(Items from a dataset)

● ● ● ●

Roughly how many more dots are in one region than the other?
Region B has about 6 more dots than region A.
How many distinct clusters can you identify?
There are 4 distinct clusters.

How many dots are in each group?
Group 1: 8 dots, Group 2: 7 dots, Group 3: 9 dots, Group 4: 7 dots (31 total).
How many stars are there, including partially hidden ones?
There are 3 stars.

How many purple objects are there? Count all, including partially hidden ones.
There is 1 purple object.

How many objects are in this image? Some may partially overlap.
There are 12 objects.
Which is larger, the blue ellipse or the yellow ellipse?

● ● ● ●

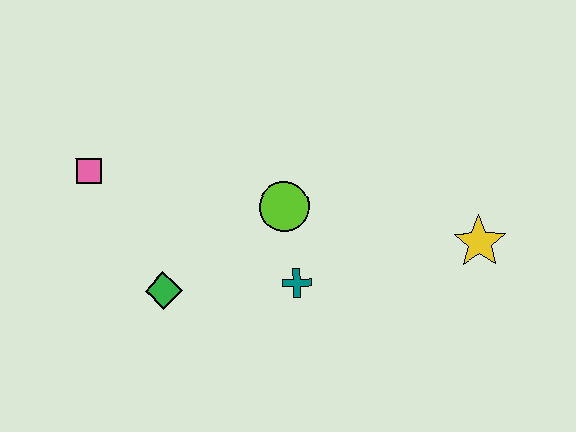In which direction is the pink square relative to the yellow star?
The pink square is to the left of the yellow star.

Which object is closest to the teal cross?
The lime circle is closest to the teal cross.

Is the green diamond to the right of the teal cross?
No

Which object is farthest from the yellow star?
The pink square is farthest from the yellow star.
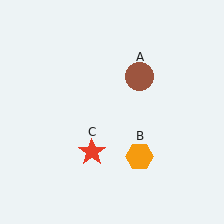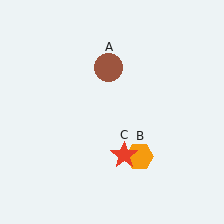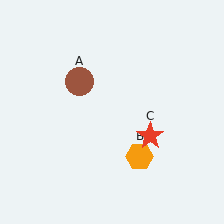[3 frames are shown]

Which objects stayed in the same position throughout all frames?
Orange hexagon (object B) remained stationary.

● ● ● ●

• What the task asks: Only the lines from the one containing "How many purple" to the one containing "Which is larger, the" are to be printed, both ends included, exactly as written.

• The response:
How many purple objects are there? Count all, including partially hidden ones.
There is 1 purple object.

How many objects are in this image? Some may partially overlap.
There are 12 objects.
Which is larger, the blue ellipse or the yellow ellipse?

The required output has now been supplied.